* begin Extracted material *
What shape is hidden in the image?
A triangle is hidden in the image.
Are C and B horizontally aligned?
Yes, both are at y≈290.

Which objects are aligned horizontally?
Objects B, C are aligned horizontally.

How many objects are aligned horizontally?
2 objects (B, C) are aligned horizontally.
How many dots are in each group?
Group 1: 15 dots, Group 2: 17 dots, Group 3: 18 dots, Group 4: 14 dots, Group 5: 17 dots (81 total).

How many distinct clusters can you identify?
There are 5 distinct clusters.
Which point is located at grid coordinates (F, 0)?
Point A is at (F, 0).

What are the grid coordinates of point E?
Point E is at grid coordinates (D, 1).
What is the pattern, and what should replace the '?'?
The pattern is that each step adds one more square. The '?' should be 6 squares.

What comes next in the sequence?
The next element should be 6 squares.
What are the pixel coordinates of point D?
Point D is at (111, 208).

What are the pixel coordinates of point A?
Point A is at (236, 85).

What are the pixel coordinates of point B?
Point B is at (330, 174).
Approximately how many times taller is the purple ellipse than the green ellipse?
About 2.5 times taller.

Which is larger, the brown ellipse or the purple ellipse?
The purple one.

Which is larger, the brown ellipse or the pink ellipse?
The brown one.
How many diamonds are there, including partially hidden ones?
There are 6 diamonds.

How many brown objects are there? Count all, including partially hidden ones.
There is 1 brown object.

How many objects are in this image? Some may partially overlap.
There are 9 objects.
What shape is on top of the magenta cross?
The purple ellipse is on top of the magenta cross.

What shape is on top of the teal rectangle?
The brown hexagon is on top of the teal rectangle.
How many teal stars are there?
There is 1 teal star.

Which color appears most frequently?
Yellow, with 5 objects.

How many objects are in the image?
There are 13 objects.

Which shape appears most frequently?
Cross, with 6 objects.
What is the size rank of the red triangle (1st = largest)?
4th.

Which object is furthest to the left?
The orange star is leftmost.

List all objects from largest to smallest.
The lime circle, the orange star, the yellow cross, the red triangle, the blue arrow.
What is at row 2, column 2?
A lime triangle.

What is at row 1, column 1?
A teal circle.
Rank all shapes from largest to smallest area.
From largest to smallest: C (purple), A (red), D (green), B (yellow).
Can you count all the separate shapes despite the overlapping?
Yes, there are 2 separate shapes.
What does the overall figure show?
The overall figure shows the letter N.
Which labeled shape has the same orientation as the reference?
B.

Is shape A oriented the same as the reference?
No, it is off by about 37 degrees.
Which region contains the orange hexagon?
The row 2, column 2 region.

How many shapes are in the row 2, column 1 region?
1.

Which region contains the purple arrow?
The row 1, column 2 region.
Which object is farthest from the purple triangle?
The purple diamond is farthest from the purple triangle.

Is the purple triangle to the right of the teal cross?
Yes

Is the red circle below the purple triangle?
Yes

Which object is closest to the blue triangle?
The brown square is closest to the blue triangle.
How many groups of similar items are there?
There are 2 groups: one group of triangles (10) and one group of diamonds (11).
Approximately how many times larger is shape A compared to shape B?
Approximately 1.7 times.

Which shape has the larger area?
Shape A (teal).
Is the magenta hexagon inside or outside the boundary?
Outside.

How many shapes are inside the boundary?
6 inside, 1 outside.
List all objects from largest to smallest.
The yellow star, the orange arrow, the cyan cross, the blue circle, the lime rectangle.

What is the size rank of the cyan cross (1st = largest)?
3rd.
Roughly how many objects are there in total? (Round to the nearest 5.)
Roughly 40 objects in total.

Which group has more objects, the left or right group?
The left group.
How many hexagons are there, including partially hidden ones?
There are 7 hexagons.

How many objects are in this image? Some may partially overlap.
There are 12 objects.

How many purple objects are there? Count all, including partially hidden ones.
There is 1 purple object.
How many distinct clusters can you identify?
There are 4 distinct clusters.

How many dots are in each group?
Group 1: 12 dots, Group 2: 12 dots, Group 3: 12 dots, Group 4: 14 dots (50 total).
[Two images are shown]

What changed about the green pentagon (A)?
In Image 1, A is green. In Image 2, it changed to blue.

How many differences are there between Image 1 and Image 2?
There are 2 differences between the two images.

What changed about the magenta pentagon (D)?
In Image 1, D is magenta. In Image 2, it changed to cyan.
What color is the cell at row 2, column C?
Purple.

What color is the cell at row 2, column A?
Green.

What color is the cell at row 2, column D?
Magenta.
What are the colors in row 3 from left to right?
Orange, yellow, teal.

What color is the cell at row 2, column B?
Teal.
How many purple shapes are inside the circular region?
* end Extracted material *
• **Brief**: Every record should be repeated exactly; please leave none out.

• **Solved exercise**:
What shape is hidden in the image?
A triangle is hidden in the image.
Are C and B horizontally aligned?
Yes, both are at y≈290.

Which objects are aligned horizontally?
Objects B, C are aligned horizontally.

How many objects are aligned horizontally?
2 objects (B, C) are aligned horizontally.
How many dots are in each group?
Group 1: 15 dots, Group 2: 17 dots, Group 3: 18 dots, Group 4: 14 dots, Group 5: 17 dots (81 total).

How many distinct clusters can you identify?
There are 5 distinct clusters.
Which point is located at grid coordinates (F, 0)?
Point A is at (F, 0).

What are the grid coordinates of point E?
Point E is at grid coordinates (D, 1).
What is the pattern, and what should replace the '?'?
The pattern is that each step adds one more square. The '?' should be 6 squares.

What comes next in the sequence?
The next element should be 6 squares.
What are the pixel coordinates of point D?
Point D is at (111, 208).

What are the pixel coordinates of point A?
Point A is at (236, 85).

What are the pixel coordinates of point B?
Point B is at (330, 174).
Approximately how many times taller is the purple ellipse than the green ellipse?
About 2.5 times taller.

Which is larger, the brown ellipse or the purple ellipse?
The purple one.

Which is larger, the brown ellipse or the pink ellipse?
The brown one.
How many diamonds are there, including partially hidden ones?
There are 6 diamonds.

How many brown objects are there? Count all, including partially hidden ones.
There is 1 brown object.

How many objects are in this image? Some may partially overlap.
There are 9 objects.
What shape is on top of the magenta cross?
The purple ellipse is on top of the magenta cross.

What shape is on top of the teal rectangle?
The brown hexagon is on top of the teal rectangle.
How many teal stars are there?
There is 1 teal star.

Which color appears most frequently?
Yellow, with 5 objects.

How many objects are in the image?
There are 13 objects.

Which shape appears most frequently?
Cross, with 6 objects.
What is the size rank of the red triangle (1st = largest)?
4th.

Which object is furthest to the left?
The orange star is leftmost.

List all objects from largest to smallest.
The lime circle, the orange star, the yellow cross, the red triangle, the blue arrow.
What is at row 2, column 2?
A lime triangle.

What is at row 1, column 1?
A teal circle.
Rank all shapes from largest to smallest area.
From largest to smallest: C (purple), A (red), D (green), B (yellow).
Can you count all the separate shapes despite the overlapping?
Yes, there are 2 separate shapes.
What does the overall figure show?
The overall figure shows the letter N.
Which labeled shape has the same orientation as the reference?
B.

Is shape A oriented the same as the reference?
No, it is off by about 37 degrees.
Which region contains the orange hexagon?
The row 2, column 2 region.

How many shapes are in the row 2, column 1 region?
1.

Which region contains the purple arrow?
The row 1, column 2 region.
Which object is farthest from the purple triangle?
The purple diamond is farthest from the purple triangle.

Is the purple triangle to the right of the teal cross?
Yes

Is the red circle below the purple triangle?
Yes

Which object is closest to the blue triangle?
The brown square is closest to the blue triangle.
How many groups of similar items are there?
There are 2 groups: one group of triangles (10) and one group of diamonds (11).
Approximately how many times larger is shape A compared to shape B?
Approximately 1.7 times.

Which shape has the larger area?
Shape A (teal).
Is the magenta hexagon inside or outside the boundary?
Outside.

How many shapes are inside the boundary?
6 inside, 1 outside.
List all objects from largest to smallest.
The yellow star, the orange arrow, the cyan cross, the blue circle, the lime rectangle.

What is the size rank of the cyan cross (1st = largest)?
3rd.
Roughly how many objects are there in total? (Round to the nearest 5.)
Roughly 40 objects in total.

Which group has more objects, the left or right group?
The left group.
How many hexagons are there, including partially hidden ones?
There are 7 hexagons.

How many objects are in this image? Some may partially overlap.
There are 12 objects.

How many purple objects are there? Count all, including partially hidden ones.
There is 1 purple object.
How many distinct clusters can you identify?
There are 4 distinct clusters.

How many dots are in each group?
Group 1: 12 dots, Group 2: 12 dots, Group 3: 12 dots, Group 4: 14 dots (50 total).
[Two images are shown]

What changed about the green pentagon (A)?
In Image 1, A is green. In Image 2, it changed to blue.

How many differences are there between Image 1 and Image 2?
There are 2 differences between the two images.

What changed about the magenta pentagon (D)?
In Image 1, D is magenta. In Image 2, it changed to cyan.
What color is the cell at row 2, column C?
Purple.

What color is the cell at row 2, column A?
Green.

What color is the cell at row 2, column D?
Magenta.
What are the colors in row 3 from left to right?
Orange, yellow, teal.

What color is the cell at row 2, column B?
Teal.
How many purple shapes are inside the circular region?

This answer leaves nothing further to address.